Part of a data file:
============
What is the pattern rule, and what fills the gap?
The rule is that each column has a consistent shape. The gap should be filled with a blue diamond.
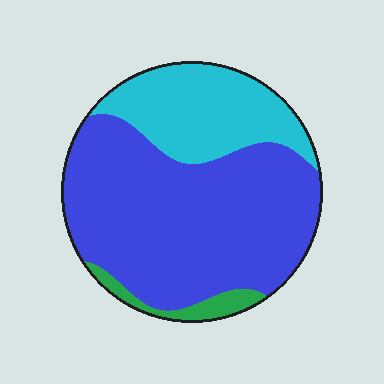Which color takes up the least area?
Green, at roughly 5%.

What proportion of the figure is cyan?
Cyan covers around 25% of the figure.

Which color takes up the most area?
Blue, at roughly 65%.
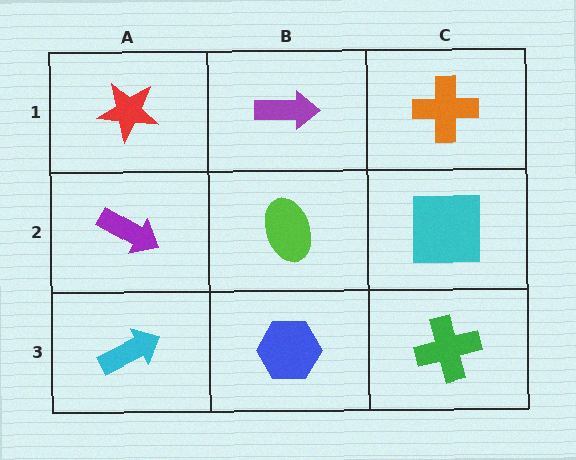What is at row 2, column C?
A cyan square.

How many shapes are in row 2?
3 shapes.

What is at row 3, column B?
A blue hexagon.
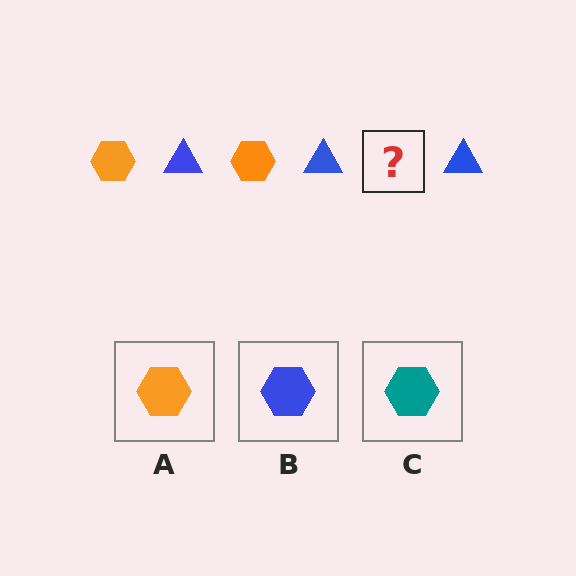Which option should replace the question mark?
Option A.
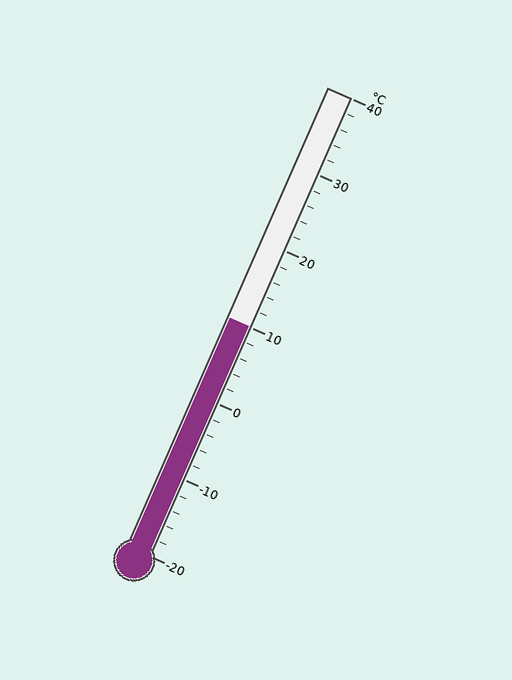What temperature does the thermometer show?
The thermometer shows approximately 10°C.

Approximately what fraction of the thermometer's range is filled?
The thermometer is filled to approximately 50% of its range.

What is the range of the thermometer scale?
The thermometer scale ranges from -20°C to 40°C.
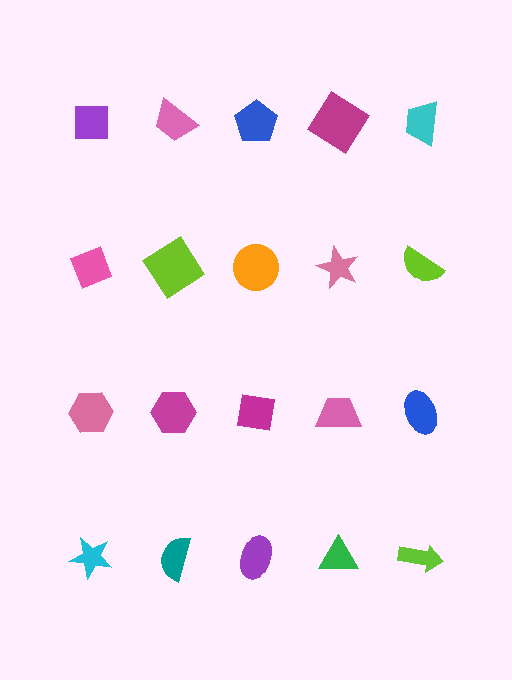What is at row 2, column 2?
A lime diamond.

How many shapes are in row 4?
5 shapes.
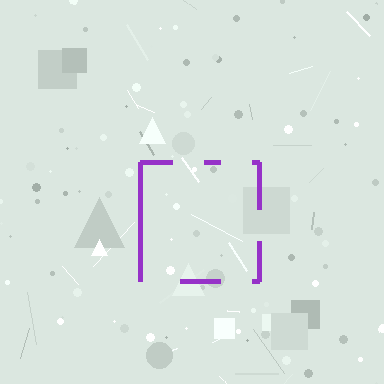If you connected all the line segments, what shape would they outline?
They would outline a square.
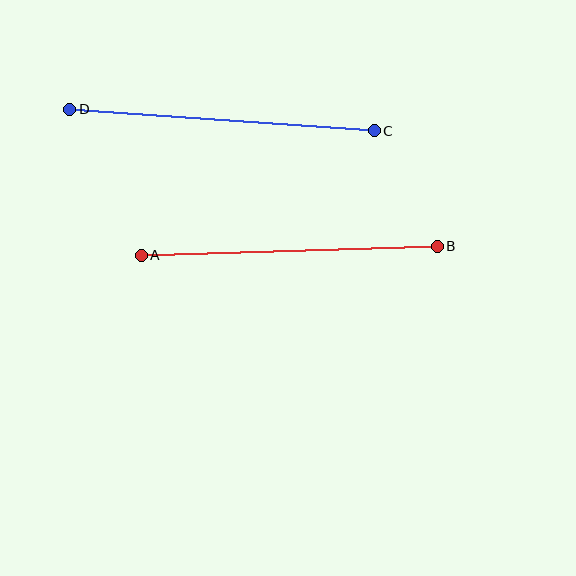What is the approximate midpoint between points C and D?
The midpoint is at approximately (222, 120) pixels.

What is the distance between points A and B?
The distance is approximately 296 pixels.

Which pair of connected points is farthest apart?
Points C and D are farthest apart.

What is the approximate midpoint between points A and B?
The midpoint is at approximately (289, 251) pixels.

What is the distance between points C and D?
The distance is approximately 305 pixels.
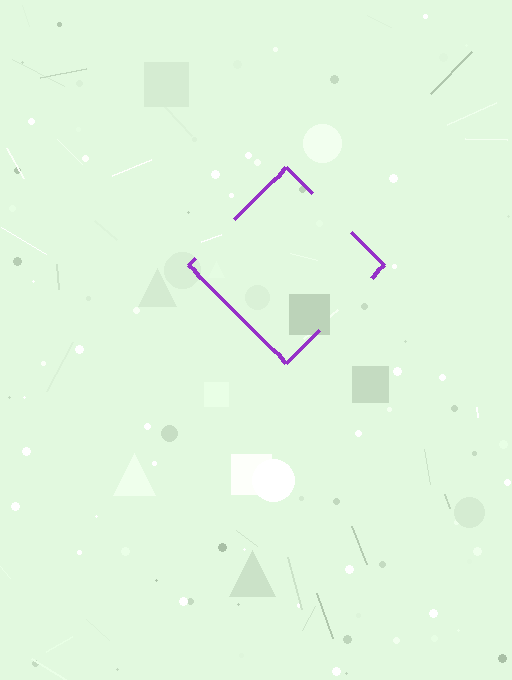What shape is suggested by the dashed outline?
The dashed outline suggests a diamond.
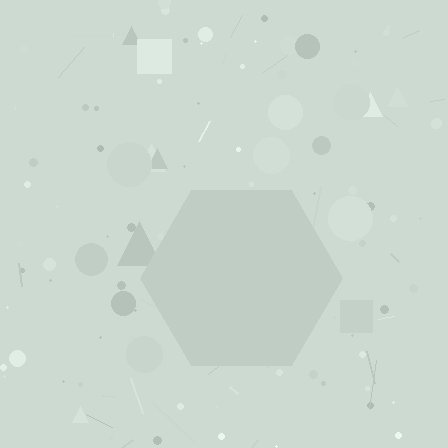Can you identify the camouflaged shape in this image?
============
Directions: Copy all the records above exactly, but leave out the pictures.

The completed task:
What is the pattern rule, and what fills the gap?
The rule is that each column has a consistent shape. The gap should be filled with a blue diamond.
Which color takes up the least area?
Green, at roughly 5%.

What proportion of the figure is cyan?
Cyan covers around 25% of the figure.

Which color takes up the most area?
Blue, at roughly 65%.
What is at row 2, column C?
A cyan square.

How many shapes are in row 2?
3 shapes.

What is at row 3, column B?
A blue hexagon.
Which option should replace the question mark?
Option A.
What temperature does the thermometer show?
The thermometer shows approximately 10°C.

Approximately what fraction of the thermometer's range is filled?
The thermometer is filled to approximately 50% of its range.

What is the range of the thermometer scale?
The thermometer scale ranges from -20°C to 40°C.
What is at row 2, column 2?
A lime diamond.

How many shapes are in row 4?
5 shapes.
If you connected all the line segments, what shape would they outline?
They would outline a square.
What is the approximate midpoint between points C and D?
The midpoint is at approximately (222, 120) pixels.

What is the distance between points A and B?
The distance is approximately 296 pixels.

Which pair of connected points is farthest apart?
Points C and D are farthest apart.

What is the approximate midpoint between points A and B?
The midpoint is at approximately (289, 251) pixels.

What is the distance between points C and D?
The distance is approximately 305 pixels.
What shape is suggested by the dashed outline?
The dashed outline suggests a diamond.
Can you identify the camouflaged shape in this image?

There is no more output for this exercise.